Written exercise: Pictures should be excluded; otherwise, copy every entry exactly.

Data listing:
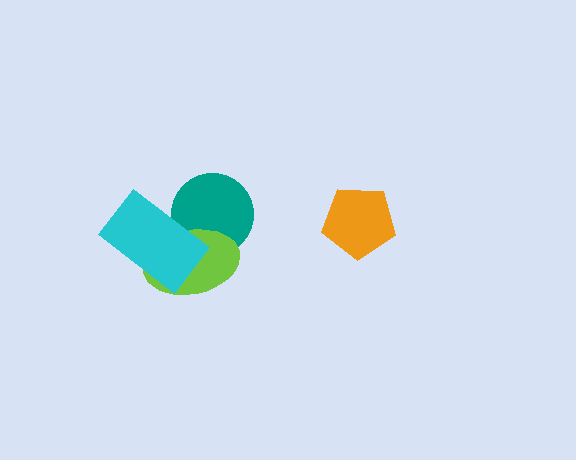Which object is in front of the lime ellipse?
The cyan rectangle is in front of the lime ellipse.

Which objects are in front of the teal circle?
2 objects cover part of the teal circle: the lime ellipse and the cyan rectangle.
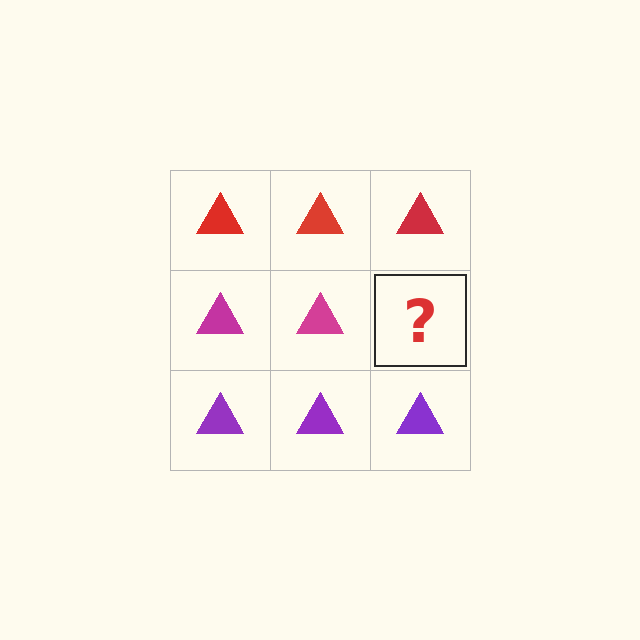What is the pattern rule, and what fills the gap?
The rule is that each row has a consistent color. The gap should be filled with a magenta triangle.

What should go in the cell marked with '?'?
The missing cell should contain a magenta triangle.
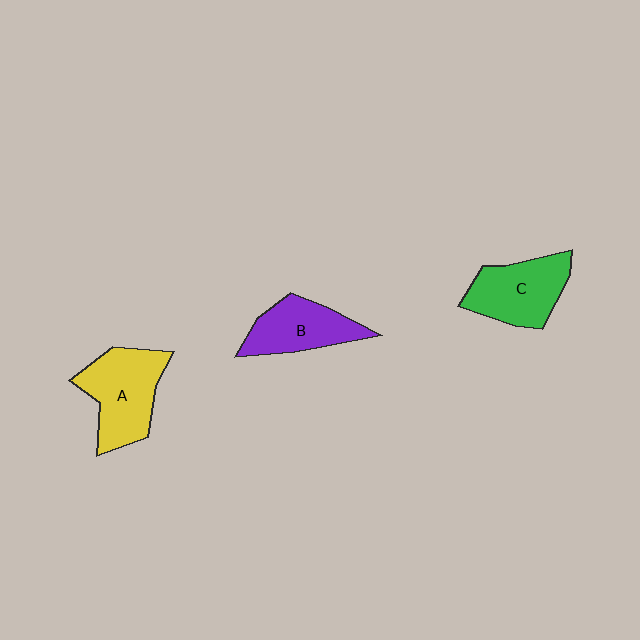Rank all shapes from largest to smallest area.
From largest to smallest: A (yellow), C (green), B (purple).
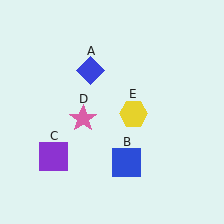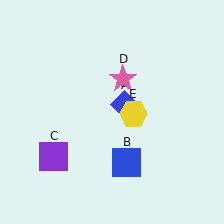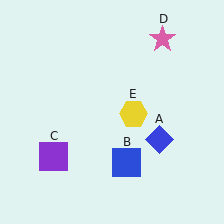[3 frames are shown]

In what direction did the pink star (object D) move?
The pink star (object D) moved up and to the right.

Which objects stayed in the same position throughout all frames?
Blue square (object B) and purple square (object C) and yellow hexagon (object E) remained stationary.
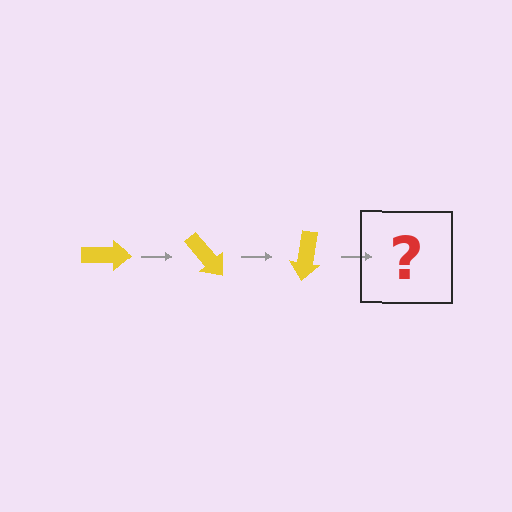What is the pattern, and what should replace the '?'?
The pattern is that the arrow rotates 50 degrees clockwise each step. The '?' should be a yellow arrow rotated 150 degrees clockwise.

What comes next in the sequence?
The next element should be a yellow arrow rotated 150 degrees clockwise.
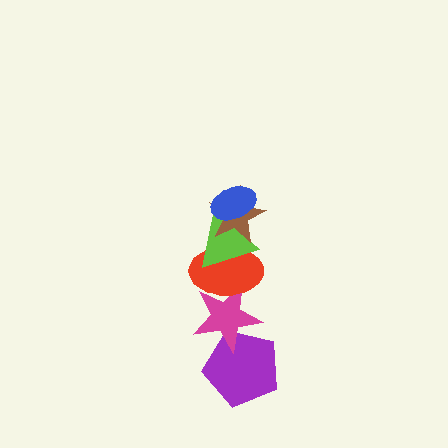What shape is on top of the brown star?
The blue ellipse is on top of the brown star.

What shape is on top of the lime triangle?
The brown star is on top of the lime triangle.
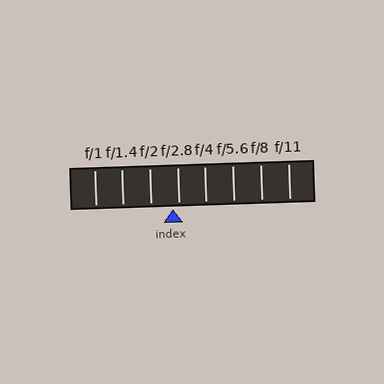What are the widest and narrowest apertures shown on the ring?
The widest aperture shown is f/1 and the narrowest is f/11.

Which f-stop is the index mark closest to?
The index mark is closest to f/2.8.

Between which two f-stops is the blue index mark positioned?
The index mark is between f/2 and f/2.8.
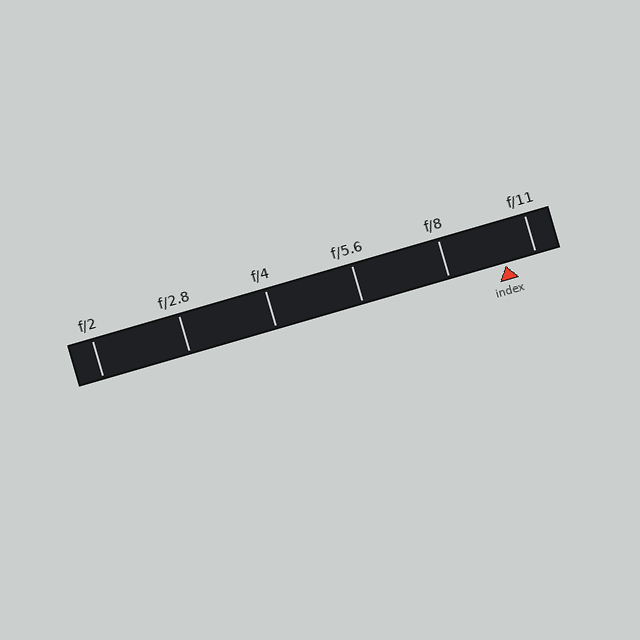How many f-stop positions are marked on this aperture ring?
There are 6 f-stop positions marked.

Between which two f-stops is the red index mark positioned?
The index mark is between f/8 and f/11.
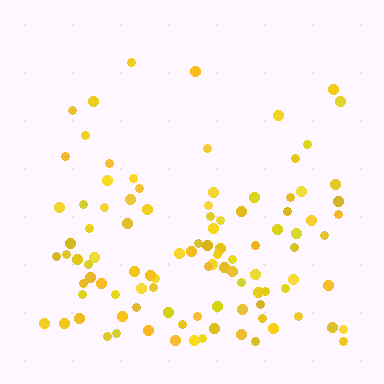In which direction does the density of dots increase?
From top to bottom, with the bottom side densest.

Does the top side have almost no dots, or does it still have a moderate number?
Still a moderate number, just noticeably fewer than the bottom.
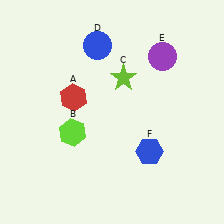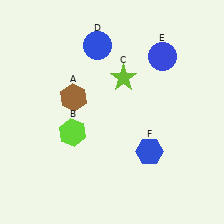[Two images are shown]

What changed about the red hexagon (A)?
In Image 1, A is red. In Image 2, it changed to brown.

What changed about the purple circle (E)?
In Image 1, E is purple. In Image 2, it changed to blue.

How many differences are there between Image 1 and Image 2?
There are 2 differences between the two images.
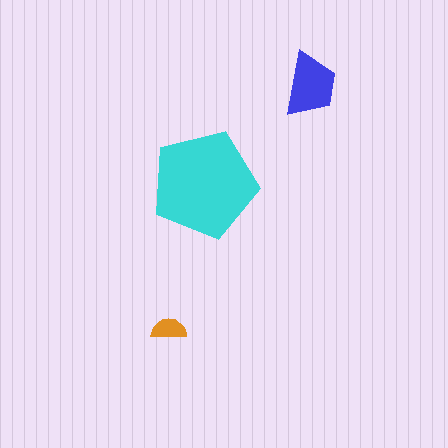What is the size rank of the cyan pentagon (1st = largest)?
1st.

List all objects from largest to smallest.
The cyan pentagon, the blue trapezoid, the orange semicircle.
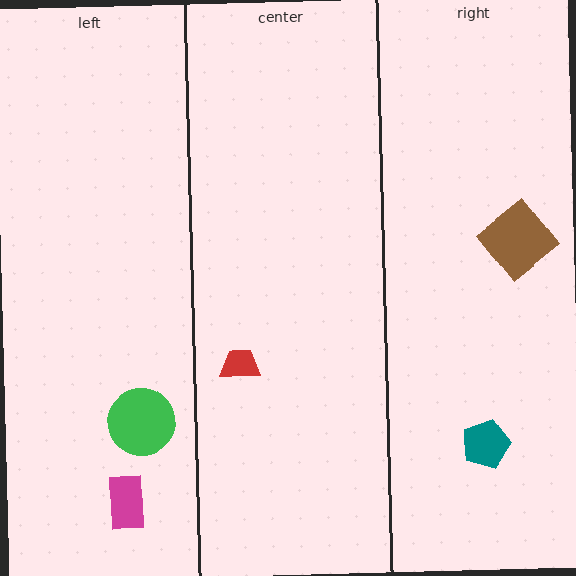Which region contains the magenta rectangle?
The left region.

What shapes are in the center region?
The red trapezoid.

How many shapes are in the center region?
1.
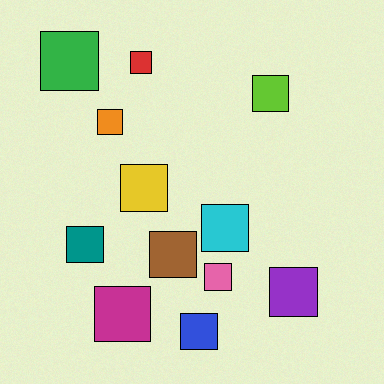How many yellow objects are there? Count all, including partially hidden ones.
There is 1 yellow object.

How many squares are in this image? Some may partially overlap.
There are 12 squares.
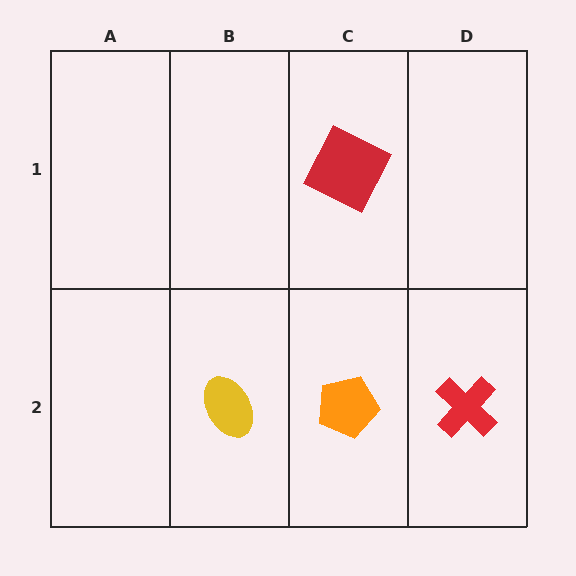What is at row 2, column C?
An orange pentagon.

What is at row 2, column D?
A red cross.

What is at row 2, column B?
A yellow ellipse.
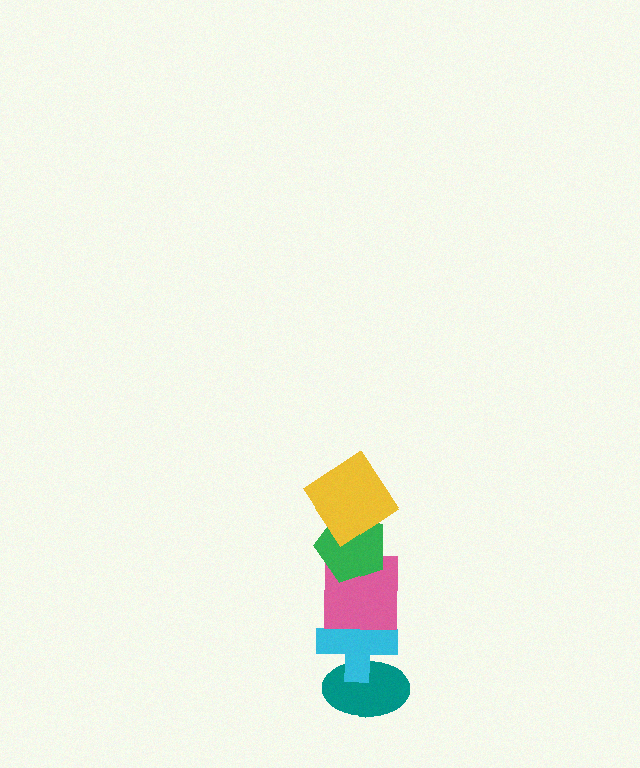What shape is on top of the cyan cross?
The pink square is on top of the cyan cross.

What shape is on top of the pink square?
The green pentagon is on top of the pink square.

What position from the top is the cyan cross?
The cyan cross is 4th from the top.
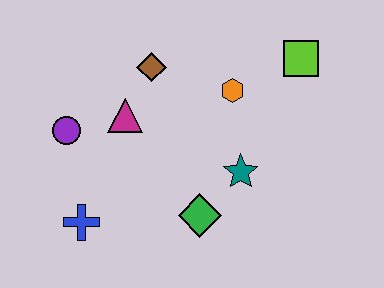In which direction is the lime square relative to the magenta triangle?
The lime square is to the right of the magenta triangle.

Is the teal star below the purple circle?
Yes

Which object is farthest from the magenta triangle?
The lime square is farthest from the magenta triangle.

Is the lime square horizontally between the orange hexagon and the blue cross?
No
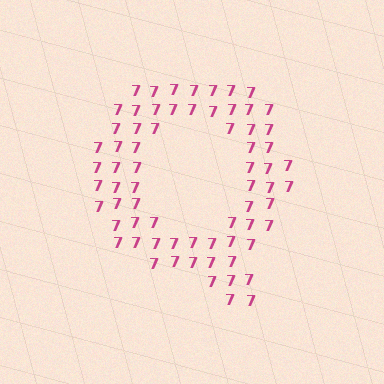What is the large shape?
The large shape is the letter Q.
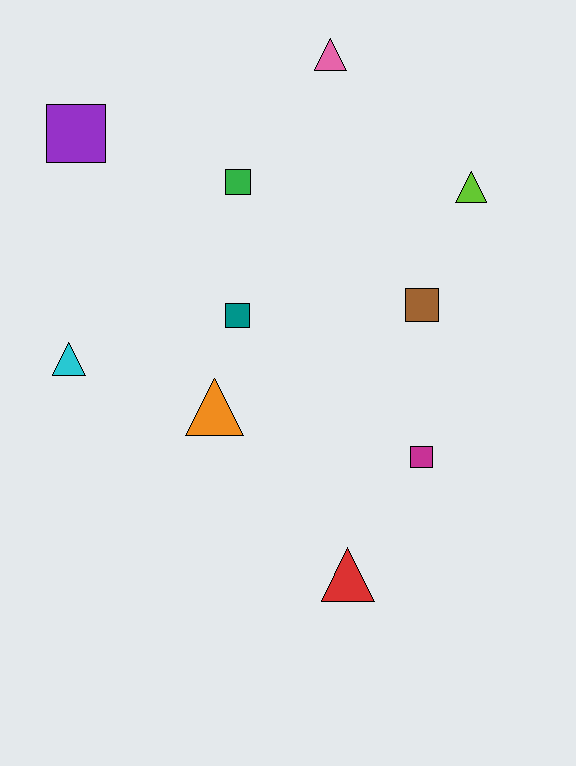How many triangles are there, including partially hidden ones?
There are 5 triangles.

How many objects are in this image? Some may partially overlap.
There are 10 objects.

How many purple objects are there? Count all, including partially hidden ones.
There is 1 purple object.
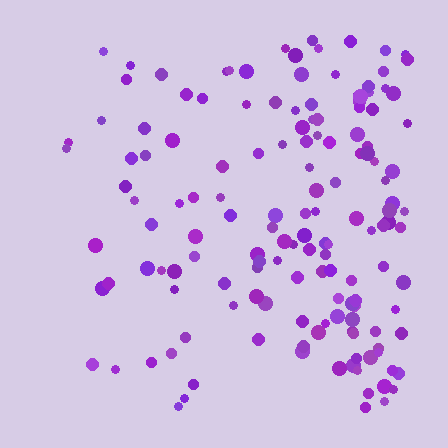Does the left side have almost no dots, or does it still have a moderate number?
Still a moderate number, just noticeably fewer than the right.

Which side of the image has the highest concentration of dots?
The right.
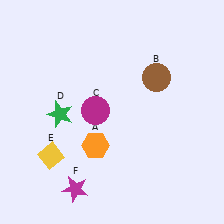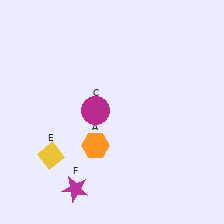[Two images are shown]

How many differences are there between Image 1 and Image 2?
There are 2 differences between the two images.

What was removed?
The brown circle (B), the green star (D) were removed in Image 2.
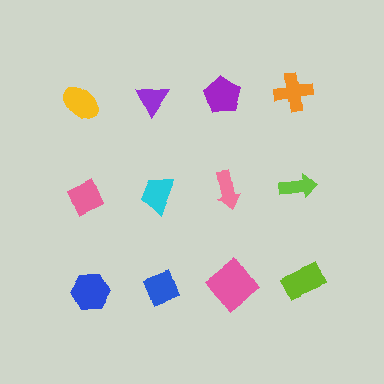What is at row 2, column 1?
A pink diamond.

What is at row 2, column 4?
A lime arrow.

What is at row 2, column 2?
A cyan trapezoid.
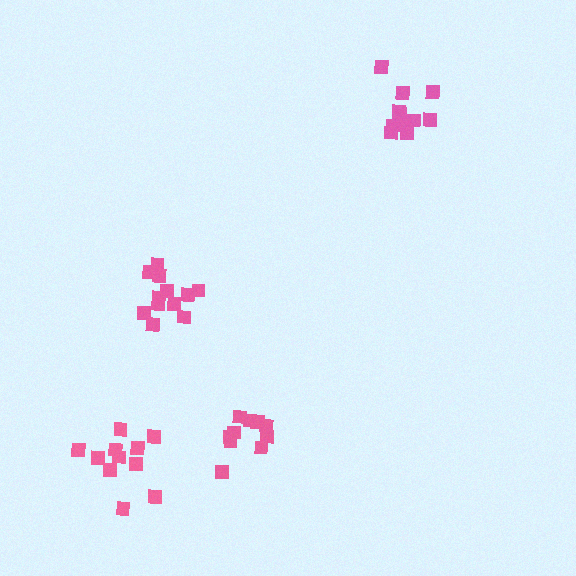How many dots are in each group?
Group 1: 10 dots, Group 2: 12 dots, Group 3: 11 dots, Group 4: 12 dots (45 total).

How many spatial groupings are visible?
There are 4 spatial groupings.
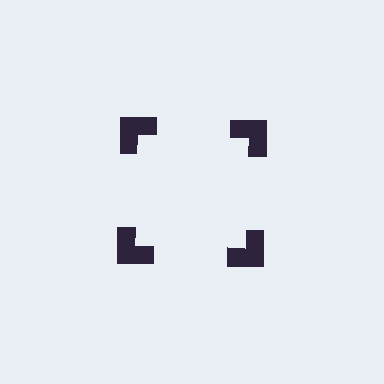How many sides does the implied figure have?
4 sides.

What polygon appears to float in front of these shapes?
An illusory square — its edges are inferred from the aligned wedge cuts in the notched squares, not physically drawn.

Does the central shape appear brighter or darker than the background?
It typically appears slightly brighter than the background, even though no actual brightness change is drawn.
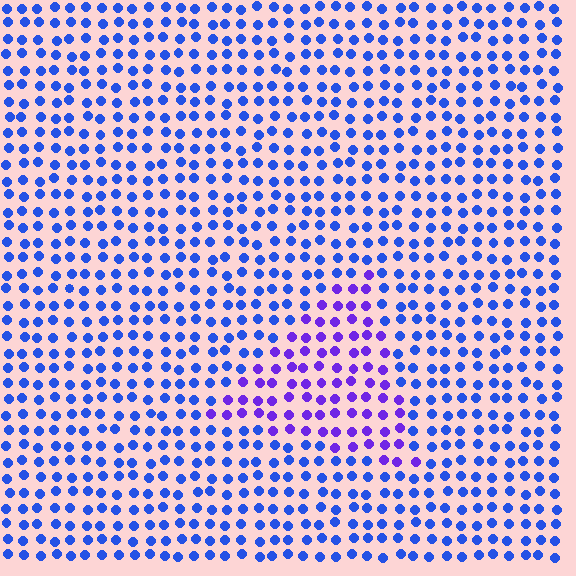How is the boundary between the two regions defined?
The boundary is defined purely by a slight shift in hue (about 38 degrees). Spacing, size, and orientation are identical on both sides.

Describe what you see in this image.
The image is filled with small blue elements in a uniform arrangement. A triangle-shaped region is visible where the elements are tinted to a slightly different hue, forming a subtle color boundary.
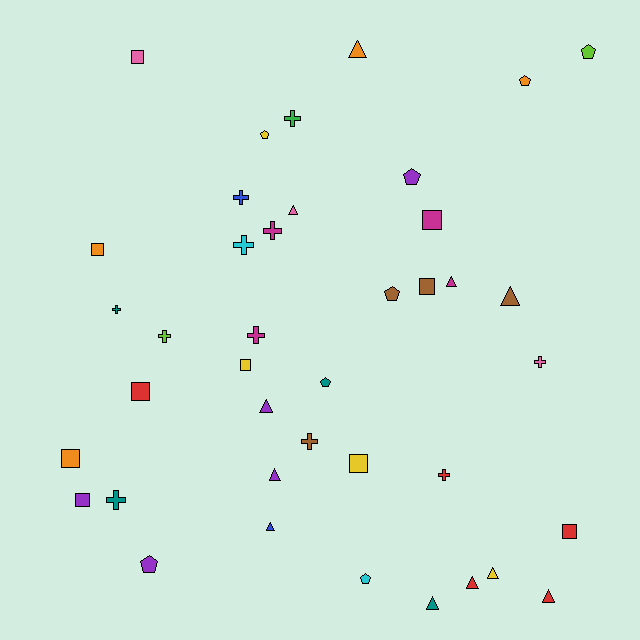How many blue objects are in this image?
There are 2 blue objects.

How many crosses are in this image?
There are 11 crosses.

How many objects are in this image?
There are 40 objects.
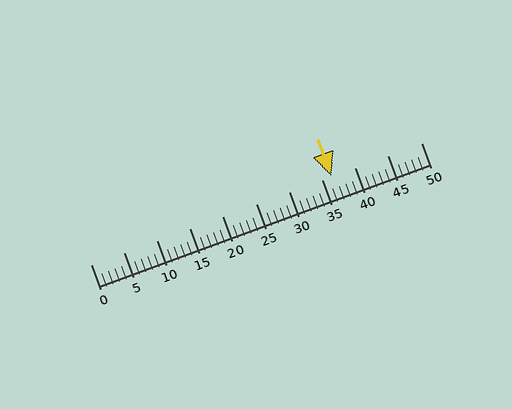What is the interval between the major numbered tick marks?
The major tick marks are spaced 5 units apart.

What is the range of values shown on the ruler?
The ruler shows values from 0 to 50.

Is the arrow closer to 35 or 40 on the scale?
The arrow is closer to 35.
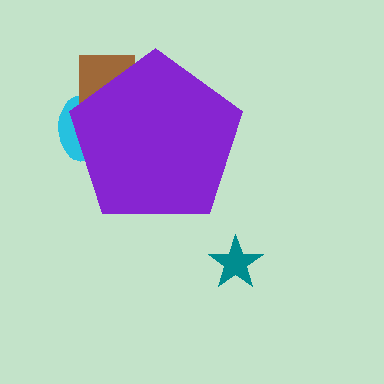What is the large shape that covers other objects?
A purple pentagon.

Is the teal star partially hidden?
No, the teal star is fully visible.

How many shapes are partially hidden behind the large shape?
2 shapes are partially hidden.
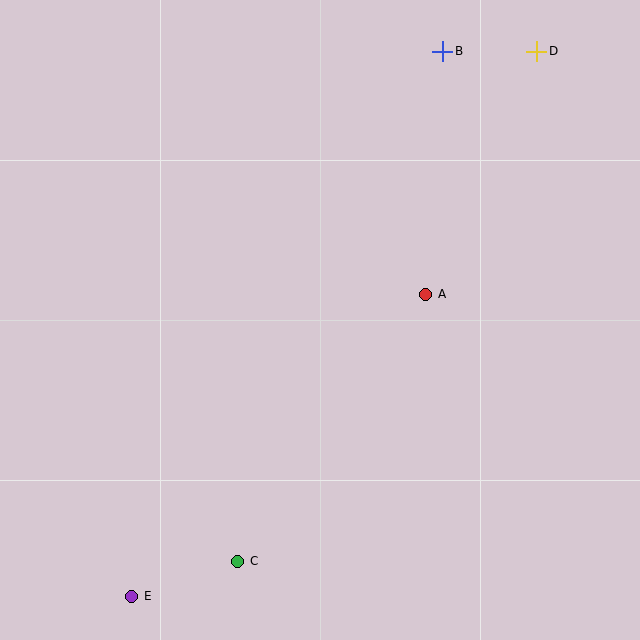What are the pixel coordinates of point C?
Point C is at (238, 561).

Response for this exercise:
Which object is in front of the lime ellipse?
The cyan rectangle is in front of the lime ellipse.

Which objects are in front of the teal circle?
2 objects cover part of the teal circle: the lime ellipse and the cyan rectangle.
What is the pattern rule, and what fills the gap?
The rule is that each row has a consistent color. The gap should be filled with a magenta triangle.

What should go in the cell marked with '?'?
The missing cell should contain a magenta triangle.
Rank all shapes from largest to smallest area.
From largest to smallest: A (yellow), C (green), B (purple).
[3 frames are shown]

In what direction did the pink star (object D) move?
The pink star (object D) moved up and to the right.

Which objects stayed in the same position throughout all frames?
Blue square (object B) and purple square (object C) and yellow hexagon (object E) remained stationary.
What is the pattern, and what should replace the '?'?
The pattern is that the arrow rotates 50 degrees clockwise each step. The '?' should be a yellow arrow rotated 150 degrees clockwise.

What comes next in the sequence?
The next element should be a yellow arrow rotated 150 degrees clockwise.
What shape is on top of the brown star?
The blue ellipse is on top of the brown star.

What shape is on top of the lime triangle?
The brown star is on top of the lime triangle.
What are the widest and narrowest apertures shown on the ring?
The widest aperture shown is f/1 and the narrowest is f/11.

Which f-stop is the index mark closest to?
The index mark is closest to f/2.8.

Between which two f-stops is the blue index mark positioned?
The index mark is between f/2 and f/2.8.
How many f-stop positions are marked on this aperture ring?
There are 6 f-stop positions marked.

Between which two f-stops is the red index mark positioned?
The index mark is between f/8 and f/11.
In which direction does the density of dots increase?
From top to bottom, with the bottom side densest.

Does the top side have almost no dots, or does it still have a moderate number?
Still a moderate number, just noticeably fewer than the bottom.
[Two images are shown]

What changed about the red hexagon (A)?
In Image 1, A is red. In Image 2, it changed to brown.

What changed about the purple circle (E)?
In Image 1, E is purple. In Image 2, it changed to blue.

How many differences are there between Image 1 and Image 2?
There are 2 differences between the two images.
What is the size rank of the cyan pentagon (1st = largest)?
1st.

List all objects from largest to smallest.
The cyan pentagon, the blue trapezoid, the orange semicircle.
Which region contains the magenta rectangle?
The left region.

What shapes are in the center region?
The red trapezoid.

How many shapes are in the center region?
1.
How many yellow objects are there? Count all, including partially hidden ones.
There is 1 yellow object.

How many squares are in this image? Some may partially overlap.
There are 12 squares.
What is at row 2, column C?
An orange pentagon.

What is at row 2, column D?
A red cross.

What is at row 2, column B?
A yellow ellipse.
What shape is on top of the cyan cross?
The pink square is on top of the cyan cross.

What shape is on top of the pink square?
The green pentagon is on top of the pink square.

What position from the top is the cyan cross?
The cyan cross is 4th from the top.
In which direction is the lime square relative to the magenta triangle?
The lime square is to the right of the magenta triangle.

Is the teal star below the purple circle?
Yes

Which object is farthest from the magenta triangle?
The lime square is farthest from the magenta triangle.

Is the lime square horizontally between the orange hexagon and the blue cross?
No
What is the large shape?
The large shape is the letter Q.
How many triangles are there, including partially hidden ones?
There are 5 triangles.

How many objects are in this image? Some may partially overlap.
There are 10 objects.

How many purple objects are there? Count all, including partially hidden ones.
There is 1 purple object.
Does the left side have almost no dots, or does it still have a moderate number?
Still a moderate number, just noticeably fewer than the right.

Which side of the image has the highest concentration of dots?
The right.
[Two images are shown]

How many differences are there between Image 1 and Image 2?
There are 2 differences between the two images.

What was removed?
The brown circle (B), the green star (D) were removed in Image 2.
What is at row 2, column 1?
A pink diamond.

What is at row 2, column 4?
A lime arrow.

What is at row 2, column 2?
A cyan trapezoid.
How many dots are in each group?
Group 1: 10 dots, Group 2: 12 dots, Group 3: 11 dots, Group 4: 12 dots (45 total).

How many spatial groupings are visible?
There are 4 spatial groupings.
How many sides does the implied figure have?
4 sides.

What polygon appears to float in front of these shapes?
An illusory square — its edges are inferred from the aligned wedge cuts in the notched squares, not physically drawn.

Does the central shape appear brighter or darker than the background?
It typically appears slightly brighter than the background, even though no actual brightness change is drawn.
How is the boundary between the two regions defined?
The boundary is defined purely by a slight shift in hue (about 38 degrees). Spacing, size, and orientation are identical on both sides.

Describe what you see in this image.
The image is filled with small blue elements in a uniform arrangement. A triangle-shaped region is visible where the elements are tinted to a slightly different hue, forming a subtle color boundary.
How many blue objects are in this image?
There are 2 blue objects.

How many crosses are in this image?
There are 11 crosses.

How many objects are in this image?
There are 40 objects.
What is the interval between the major numbered tick marks?
The major tick marks are spaced 5 units apart.

What is the range of values shown on the ruler?
The ruler shows values from 0 to 50.

Is the arrow closer to 35 or 40 on the scale?
The arrow is closer to 35.
What is the large shape that covers other objects?
A purple pentagon.

Is the teal star partially hidden?
No, the teal star is fully visible.

How many shapes are partially hidden behind the large shape?
2 shapes are partially hidden.
What are the pixel coordinates of point C?
Point C is at (238, 561).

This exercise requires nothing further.